• [RECORD LIST]:
☆ ☆ ☆ ☆

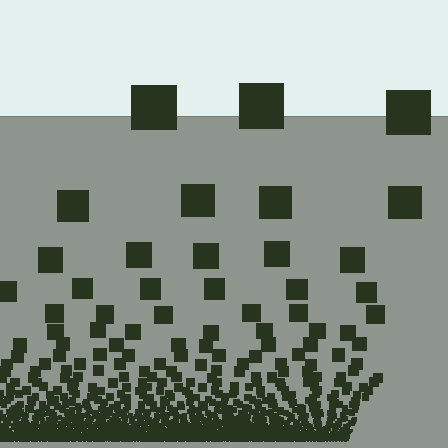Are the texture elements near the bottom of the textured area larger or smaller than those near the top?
Smaller. The gradient is inverted — elements near the bottom are smaller and denser.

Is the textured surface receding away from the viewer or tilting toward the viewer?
The surface appears to tilt toward the viewer. Texture elements get larger and sparser toward the top.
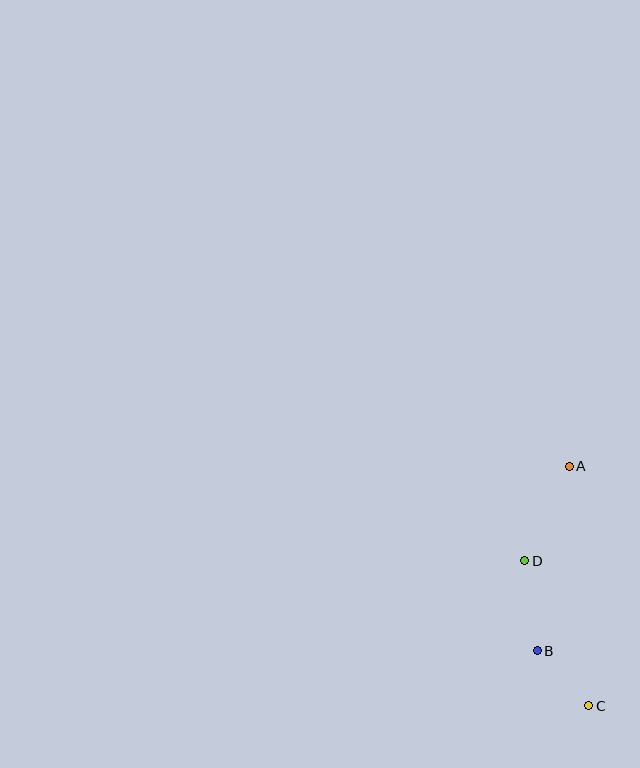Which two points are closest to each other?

☆ ☆ ☆ ☆

• [DIRECTIVE]:
Produce an exact copy of each line of data, skipping embedded images.

• [EXERCISE OUTPUT]:
Are the texture elements near the bottom of the textured area larger or smaller than those near the top?
Smaller. The gradient is inverted — elements near the bottom are smaller and denser.

Is the textured surface receding away from the viewer or tilting toward the viewer?
The surface appears to tilt toward the viewer. Texture elements get larger and sparser toward the top.
Which two points are closest to each other?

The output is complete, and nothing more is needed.